### REQUIREMENTS
An exact copy of all the data is required, with pictures left out.

Simple shape dataset records:
====================

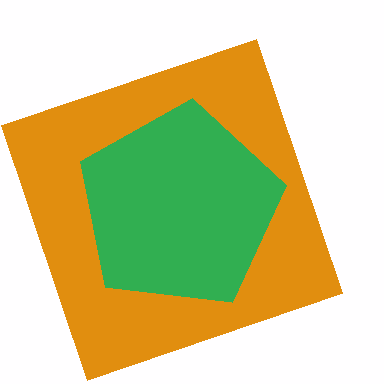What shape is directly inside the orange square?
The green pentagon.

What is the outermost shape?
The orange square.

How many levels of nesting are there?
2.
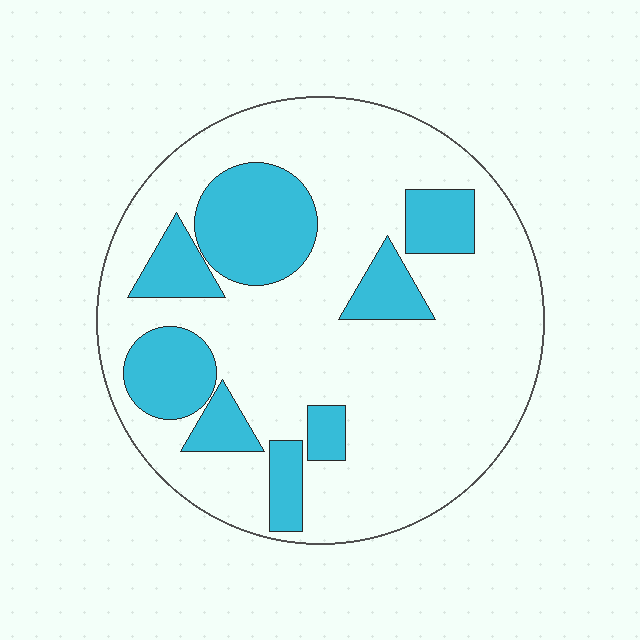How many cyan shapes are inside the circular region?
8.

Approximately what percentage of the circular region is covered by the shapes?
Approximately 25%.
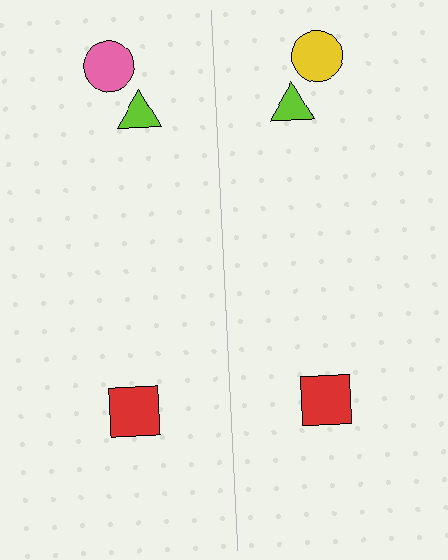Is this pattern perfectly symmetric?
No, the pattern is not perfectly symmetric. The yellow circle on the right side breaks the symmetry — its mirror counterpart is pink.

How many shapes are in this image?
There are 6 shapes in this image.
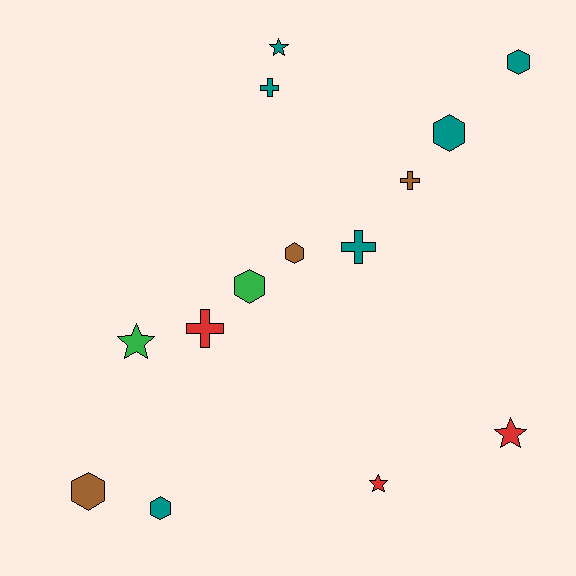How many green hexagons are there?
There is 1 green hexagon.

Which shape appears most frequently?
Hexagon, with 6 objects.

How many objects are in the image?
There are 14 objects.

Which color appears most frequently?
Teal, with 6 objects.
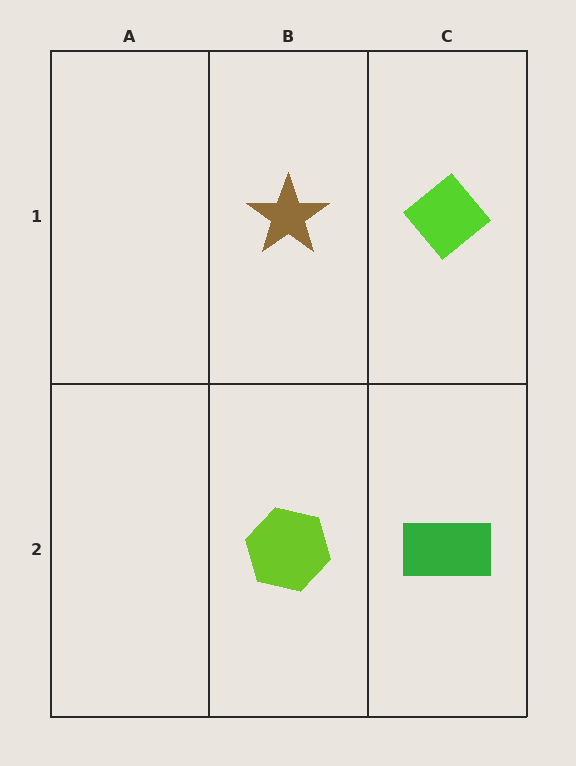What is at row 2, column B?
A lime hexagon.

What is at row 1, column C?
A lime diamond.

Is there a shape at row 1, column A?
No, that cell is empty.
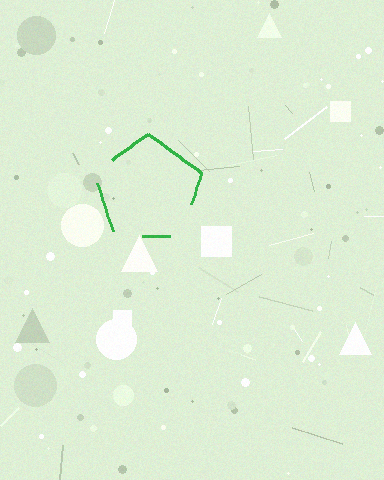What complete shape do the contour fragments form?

====================

### TASK SOLUTION
What shape is directly inside the orange square?
The green pentagon.

What is the outermost shape?
The orange square.

How many levels of nesting are there?
2.
How many cyan shapes are inside the circular region?
8.

Approximately what percentage of the circular region is covered by the shapes?
Approximately 25%.
Is this pattern perfectly symmetric?
No, the pattern is not perfectly symmetric. The yellow circle on the right side breaks the symmetry — its mirror counterpart is pink.

How many shapes are in this image?
There are 6 shapes in this image.
How many green hexagons are there?
There is 1 green hexagon.

Which shape appears most frequently?
Hexagon, with 6 objects.

How many objects are in the image?
There are 14 objects.

Which color appears most frequently?
Teal, with 6 objects.
What is at row 2, column B?
A lime hexagon.

What is at row 1, column C?
A lime diamond.

Is there a shape at row 1, column A?
No, that cell is empty.
What complete shape do the contour fragments form?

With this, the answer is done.